What to work on:
Restate each line word for word. Leave out every picture.

Supplied records:
++++++++++++++++++++

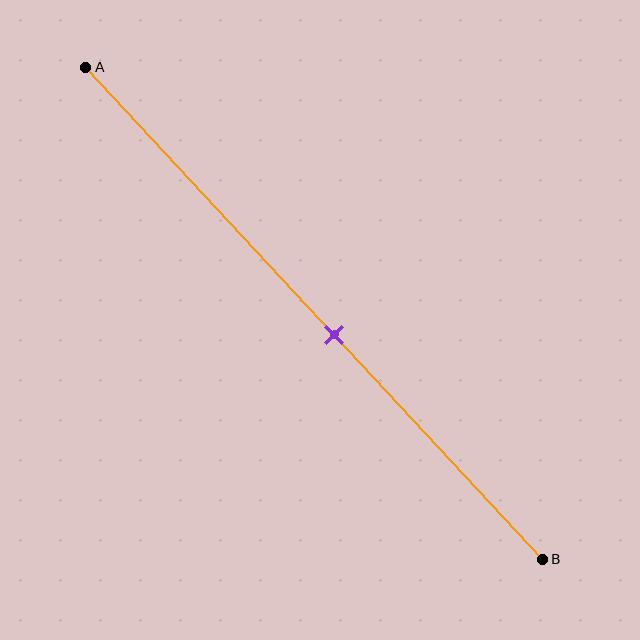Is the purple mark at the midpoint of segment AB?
No, the mark is at about 55% from A, not at the 50% midpoint.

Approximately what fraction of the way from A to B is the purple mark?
The purple mark is approximately 55% of the way from A to B.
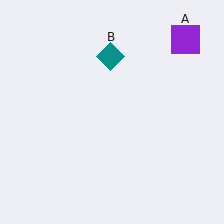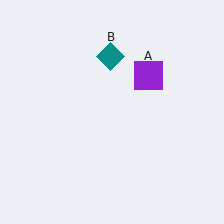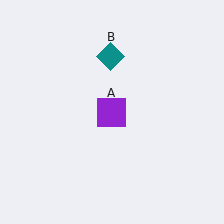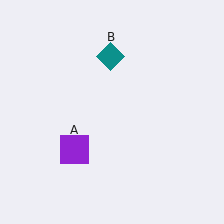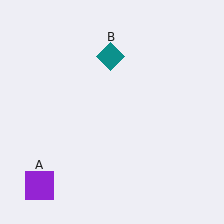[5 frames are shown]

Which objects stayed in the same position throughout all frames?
Teal diamond (object B) remained stationary.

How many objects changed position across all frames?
1 object changed position: purple square (object A).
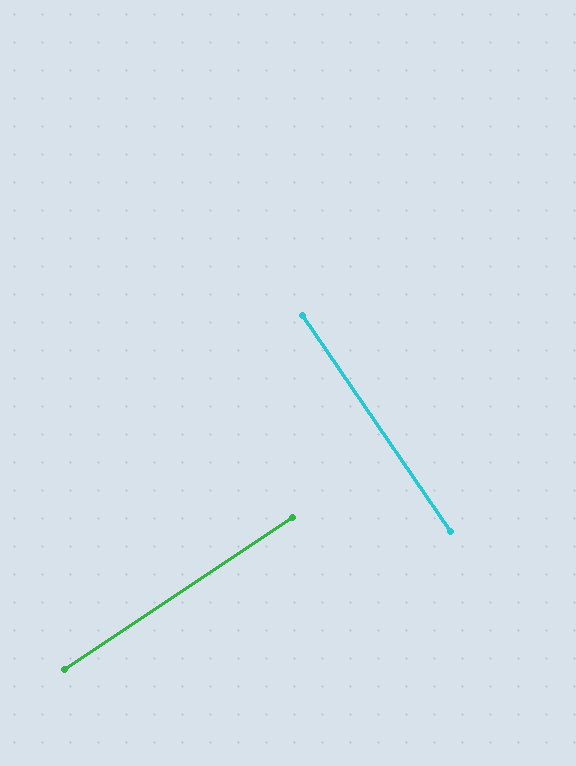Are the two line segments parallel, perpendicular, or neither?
Perpendicular — they meet at approximately 89°.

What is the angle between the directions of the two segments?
Approximately 89 degrees.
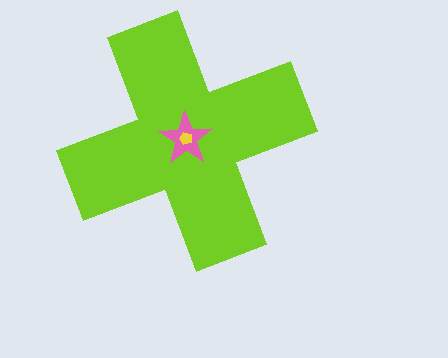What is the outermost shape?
The lime cross.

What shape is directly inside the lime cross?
The pink star.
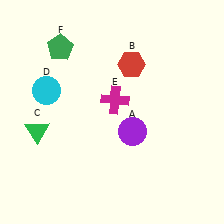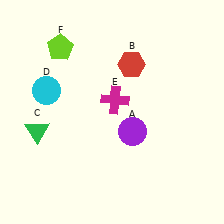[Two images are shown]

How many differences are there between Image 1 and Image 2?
There is 1 difference between the two images.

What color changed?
The pentagon (F) changed from green in Image 1 to lime in Image 2.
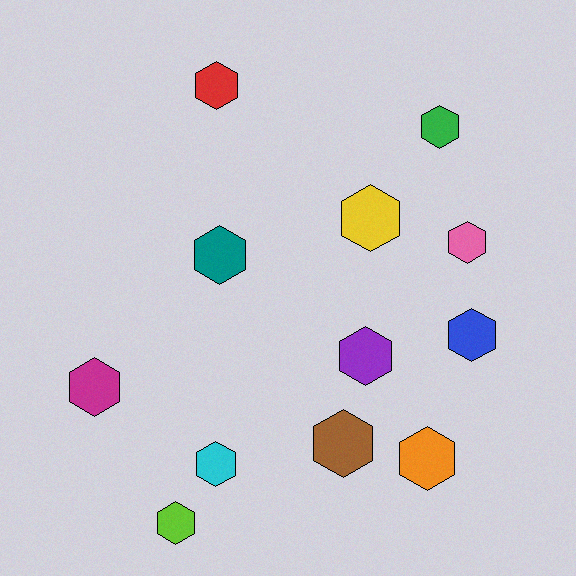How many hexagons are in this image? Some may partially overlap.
There are 12 hexagons.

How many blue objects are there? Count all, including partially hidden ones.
There is 1 blue object.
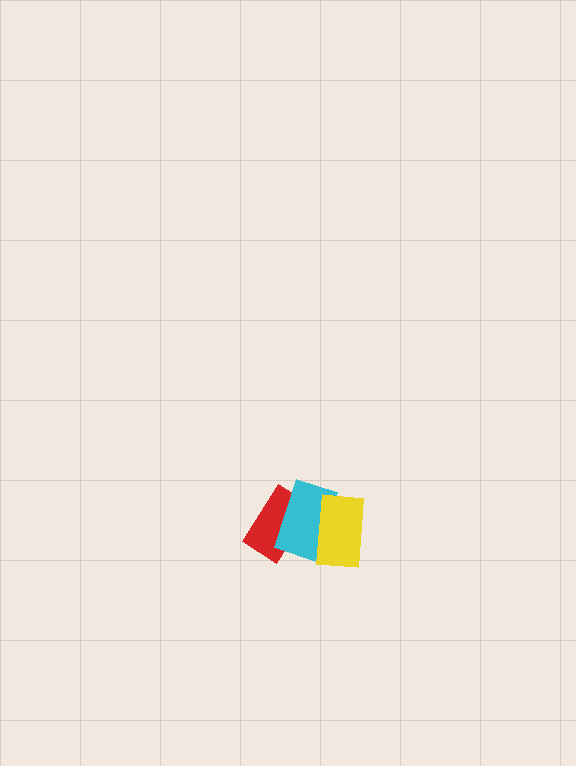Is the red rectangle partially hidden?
Yes, it is partially covered by another shape.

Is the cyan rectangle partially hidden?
Yes, it is partially covered by another shape.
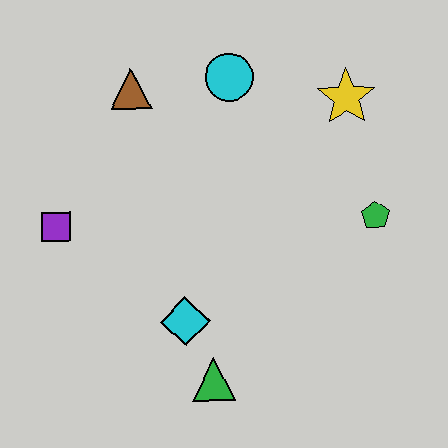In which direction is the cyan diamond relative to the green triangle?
The cyan diamond is above the green triangle.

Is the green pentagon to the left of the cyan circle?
No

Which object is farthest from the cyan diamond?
The yellow star is farthest from the cyan diamond.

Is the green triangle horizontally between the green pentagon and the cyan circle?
No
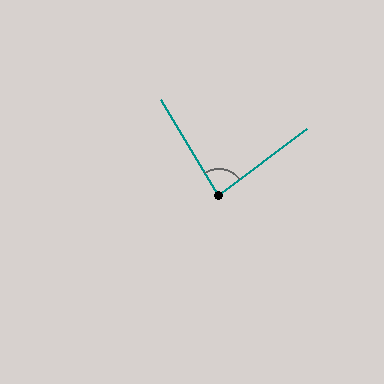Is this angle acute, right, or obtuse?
It is acute, close to a right angle.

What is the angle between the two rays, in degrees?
Approximately 85 degrees.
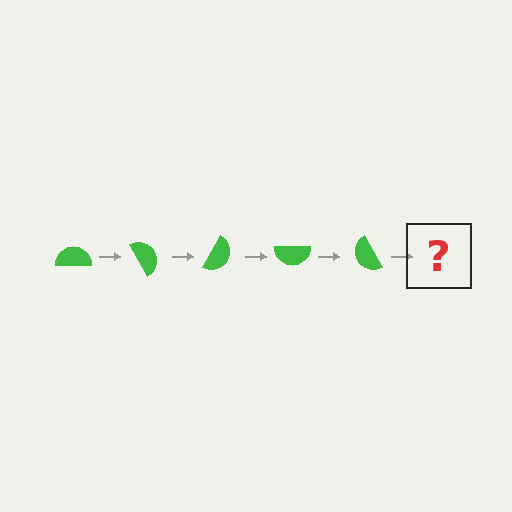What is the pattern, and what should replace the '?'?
The pattern is that the semicircle rotates 60 degrees clockwise each step. The '?' should be a green semicircle rotated 300 degrees clockwise.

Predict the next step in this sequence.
The next step is a green semicircle rotated 300 degrees clockwise.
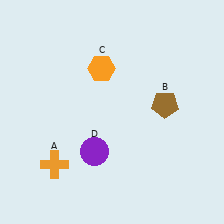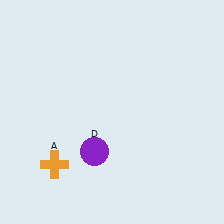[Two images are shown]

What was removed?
The brown pentagon (B), the orange hexagon (C) were removed in Image 2.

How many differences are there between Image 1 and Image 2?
There are 2 differences between the two images.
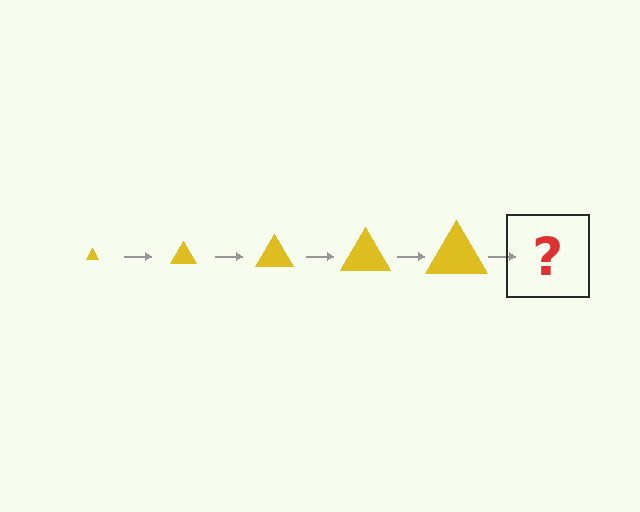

++++++++++++++++++++

Answer in full:
Is the purple mark at the midpoint of segment AB?
No, the mark is at about 55% from A, not at the 50% midpoint.

Approximately what fraction of the way from A to B is the purple mark?
The purple mark is approximately 55% of the way from A to B.
[5 frames are shown]

Which objects stayed in the same position throughout all frames?
Teal diamond (object B) remained stationary.

How many objects changed position across all frames?
1 object changed position: purple square (object A).
Are the two line segments parallel, perpendicular, or neither?
Perpendicular — they meet at approximately 89°.

What is the angle between the directions of the two segments?
Approximately 89 degrees.
What is the outermost shape?
The lime cross.

What shape is directly inside the lime cross?
The pink star.
[Two images are shown]

How many differences are there between Image 1 and Image 2?
There is 1 difference between the two images.

What color changed?
The pentagon (F) changed from green in Image 1 to lime in Image 2.
How many hexagons are in this image? Some may partially overlap.
There are 12 hexagons.

How many blue objects are there? Count all, including partially hidden ones.
There is 1 blue object.
Is the red rectangle partially hidden?
Yes, it is partially covered by another shape.

Is the cyan rectangle partially hidden?
Yes, it is partially covered by another shape.
In which direction is the cyan diamond relative to the green triangle?
The cyan diamond is above the green triangle.

Is the green pentagon to the left of the cyan circle?
No

Which object is farthest from the cyan diamond?
The yellow star is farthest from the cyan diamond.

Is the green triangle horizontally between the green pentagon and the cyan circle?
No
Is this angle acute, right, or obtuse?
It is acute, close to a right angle.

What is the angle between the two rays, in degrees?
Approximately 85 degrees.
What is the pattern, and what should replace the '?'?
The pattern is that the semicircle rotates 60 degrees clockwise each step. The '?' should be a green semicircle rotated 300 degrees clockwise.

Predict the next step in this sequence.
The next step is a green semicircle rotated 300 degrees clockwise.
[Two images are shown]

What was removed?
The brown pentagon (B), the orange hexagon (C) were removed in Image 2.

How many differences are there between Image 1 and Image 2?
There are 2 differences between the two images.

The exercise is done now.